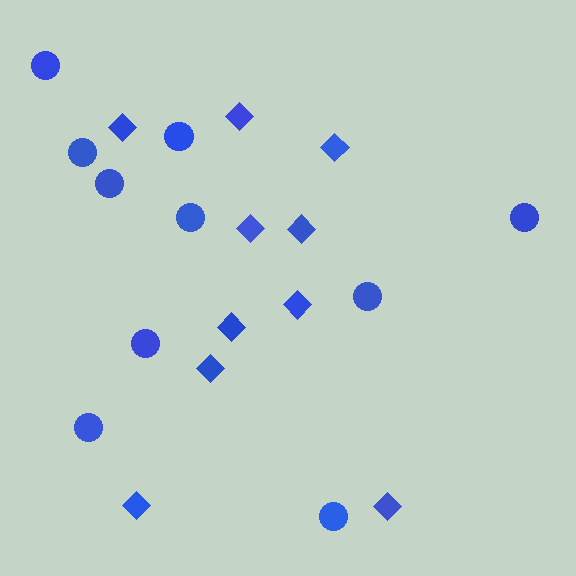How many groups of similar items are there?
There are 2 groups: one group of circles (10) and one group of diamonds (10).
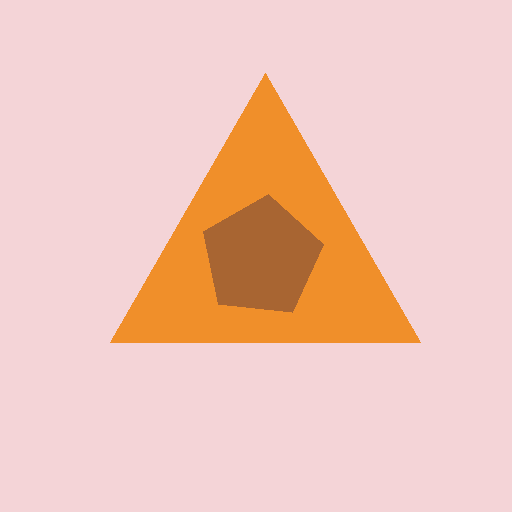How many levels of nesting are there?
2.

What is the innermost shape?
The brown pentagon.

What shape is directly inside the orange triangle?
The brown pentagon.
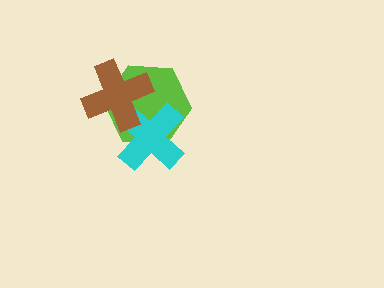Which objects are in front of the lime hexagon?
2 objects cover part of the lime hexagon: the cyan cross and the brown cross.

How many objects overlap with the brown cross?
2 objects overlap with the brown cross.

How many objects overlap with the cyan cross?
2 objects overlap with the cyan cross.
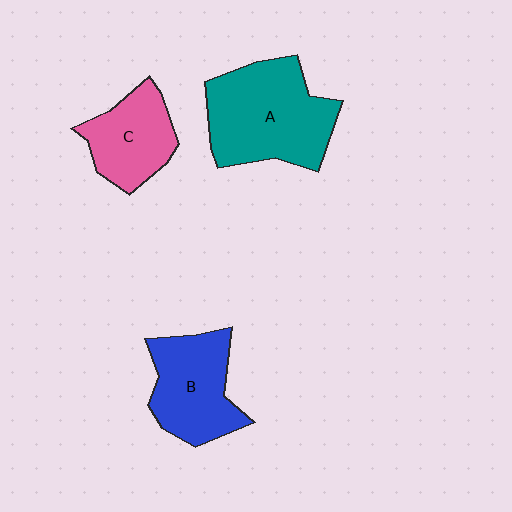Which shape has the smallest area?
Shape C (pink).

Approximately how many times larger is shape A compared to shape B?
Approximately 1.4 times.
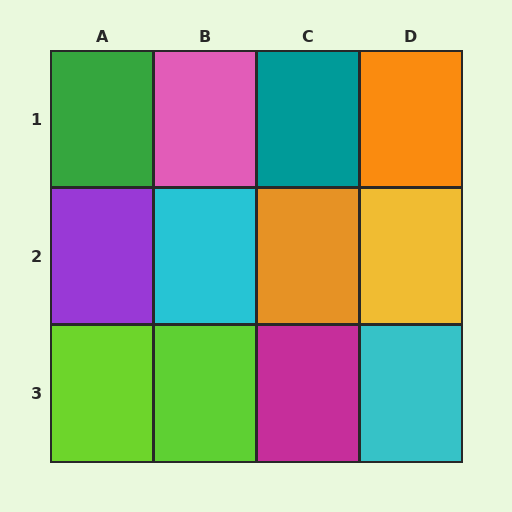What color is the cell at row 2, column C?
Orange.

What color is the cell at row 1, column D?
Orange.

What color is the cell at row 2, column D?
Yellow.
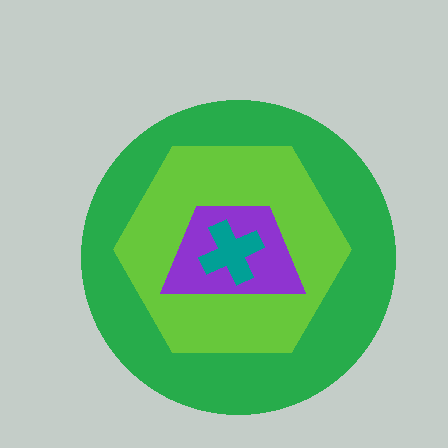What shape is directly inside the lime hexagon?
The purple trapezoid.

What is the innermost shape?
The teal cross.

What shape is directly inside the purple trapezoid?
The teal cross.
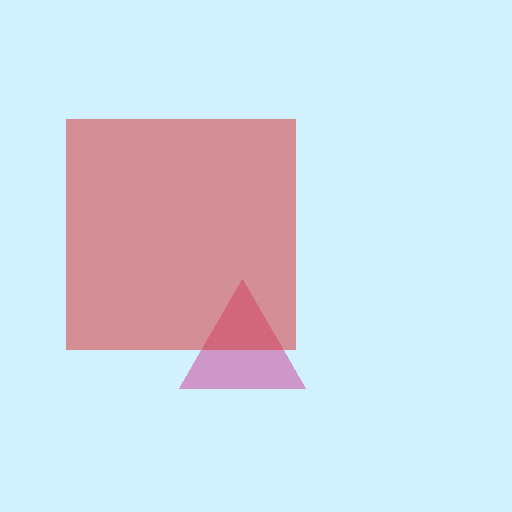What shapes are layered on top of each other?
---
Each line from the one containing "Approximately how many" through the last line of the listing is to be given again exactly, with no pictures and no other lines.

Approximately how many times larger is shape A compared to shape B?
Approximately 1.4 times.
What color is the cell at row 2, column C?
Orange.

What color is the cell at row 1, column D?
Orange.

What color is the cell at row 2, column D?
Yellow.
What shape is directly inside the lime hexagon?
The purple trapezoid.

What is the innermost shape?
The teal cross.

What shape is directly inside the purple trapezoid?
The teal cross.
What shapes are layered on top of each other?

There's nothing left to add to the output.